■ **What is expected**: Leave out the pictures and return every entry exactly as it appears.

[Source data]
*****

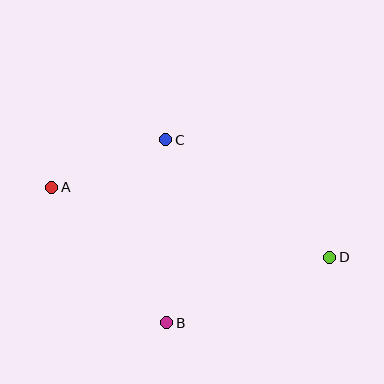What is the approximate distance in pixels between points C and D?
The distance between C and D is approximately 202 pixels.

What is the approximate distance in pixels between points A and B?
The distance between A and B is approximately 178 pixels.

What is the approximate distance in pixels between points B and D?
The distance between B and D is approximately 176 pixels.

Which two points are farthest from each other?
Points A and D are farthest from each other.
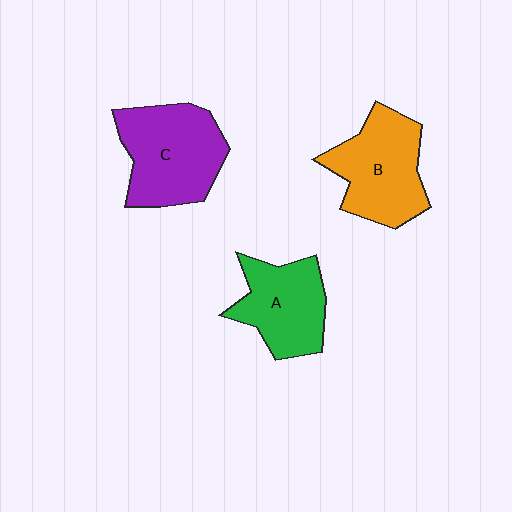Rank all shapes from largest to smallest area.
From largest to smallest: C (purple), B (orange), A (green).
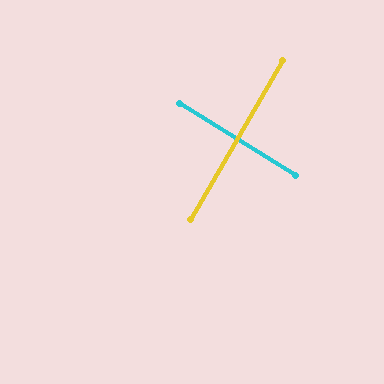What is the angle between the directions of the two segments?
Approximately 88 degrees.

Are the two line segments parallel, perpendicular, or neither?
Perpendicular — they meet at approximately 88°.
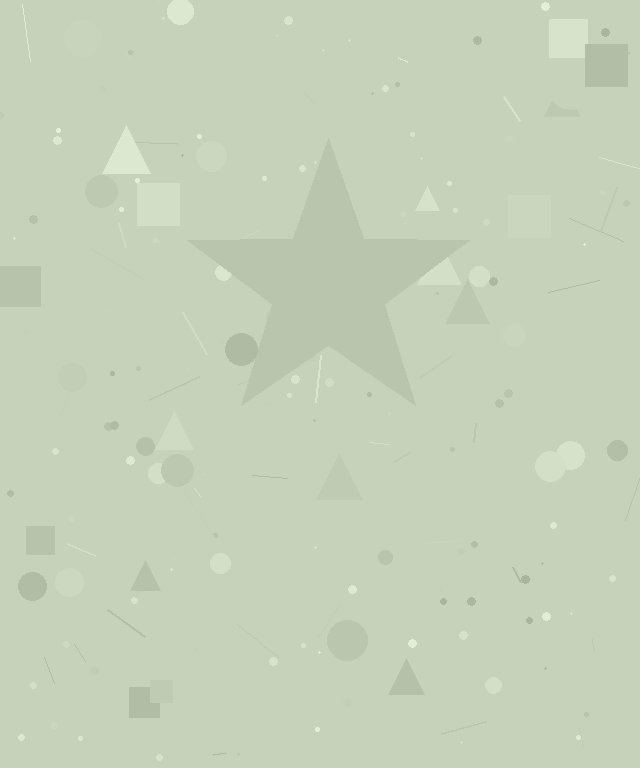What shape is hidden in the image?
A star is hidden in the image.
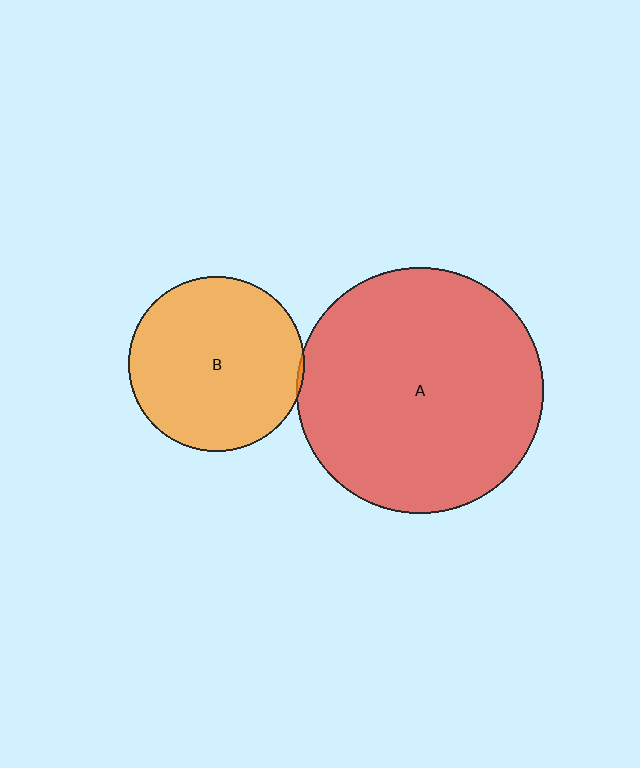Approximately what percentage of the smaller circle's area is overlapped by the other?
Approximately 5%.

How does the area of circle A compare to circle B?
Approximately 2.0 times.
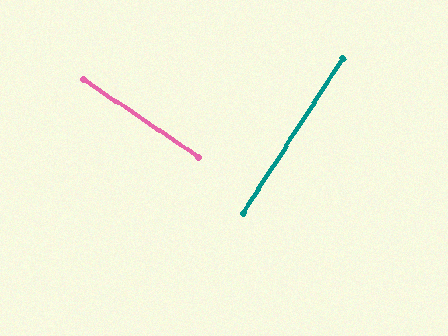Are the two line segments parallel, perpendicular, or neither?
Perpendicular — they meet at approximately 89°.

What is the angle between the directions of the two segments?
Approximately 89 degrees.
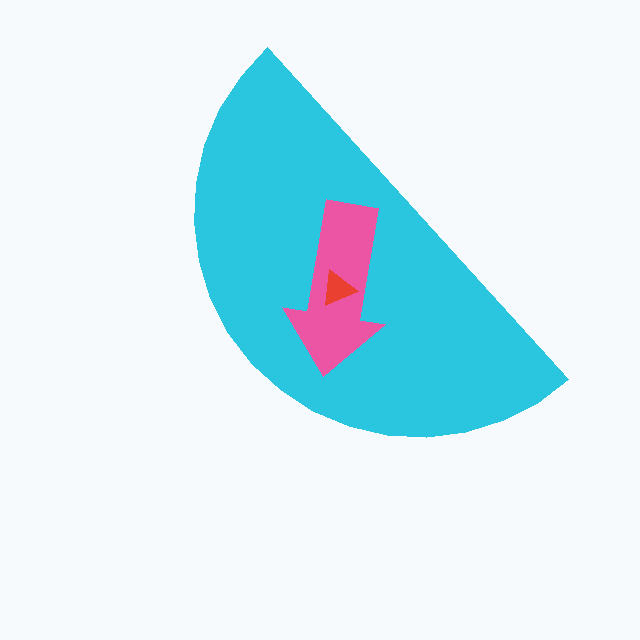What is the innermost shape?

*****

■ **Full response**:
What is the approximate distance in pixels between points C and D?
The distance between C and D is approximately 202 pixels.

What is the approximate distance in pixels between points A and B?
The distance between A and B is approximately 178 pixels.

What is the approximate distance in pixels between points B and D?
The distance between B and D is approximately 176 pixels.

Which two points are farthest from each other?
Points A and D are farthest from each other.
Rank all shapes from largest to smallest area.
From largest to smallest: C (purple), B (orange), A (green).
What is the angle between the directions of the two segments?
Approximately 88 degrees.

Are the two line segments parallel, perpendicular, or neither?
Perpendicular — they meet at approximately 88°.
What shape is hidden in the image?
A star is hidden in the image.
Approximately what percentage of the smaller circle's area is overlapped by the other?
Approximately 5%.

How does the area of circle A compare to circle B?
Approximately 2.0 times.
Are the two line segments parallel, perpendicular, or neither?
Perpendicular — they meet at approximately 89°.

What is the angle between the directions of the two segments?
Approximately 89 degrees.
What is the innermost shape?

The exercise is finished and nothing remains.